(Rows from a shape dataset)
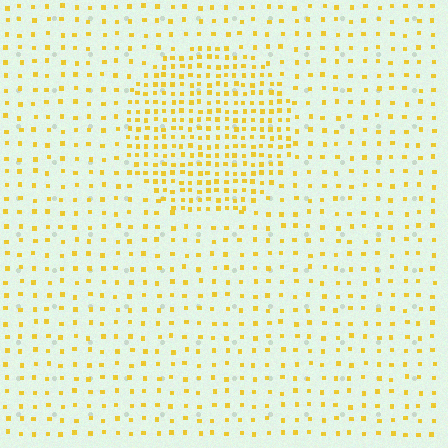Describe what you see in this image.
The image contains small yellow elements arranged at two different densities. A circle-shaped region is visible where the elements are more densely packed than the surrounding area.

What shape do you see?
I see a circle.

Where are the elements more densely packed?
The elements are more densely packed inside the circle boundary.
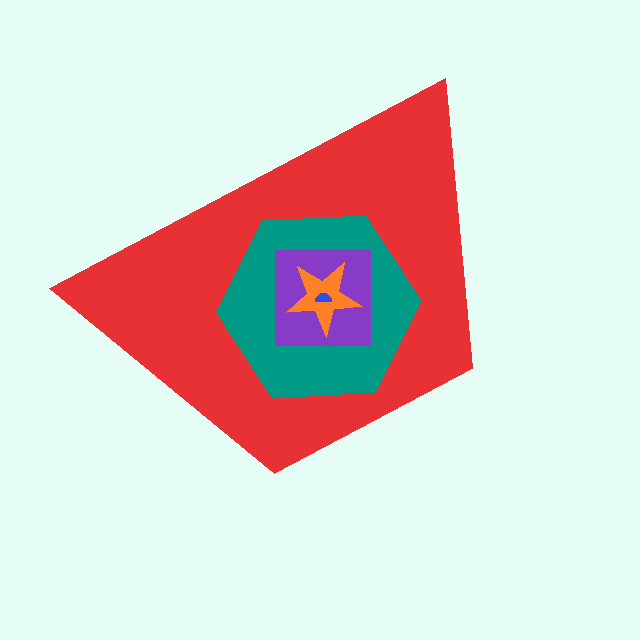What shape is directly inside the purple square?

Written request: Reproduce all of the data exactly; the pictures do not belong in the copy.

The output:
Describe what you see in this image.
The image contains small yellow elements arranged at two different densities. A circle-shaped region is visible where the elements are more densely packed than the surrounding area.

What shape do you see?
I see a circle.

Where are the elements more densely packed?
The elements are more densely packed inside the circle boundary.
What shape is directly inside the purple square?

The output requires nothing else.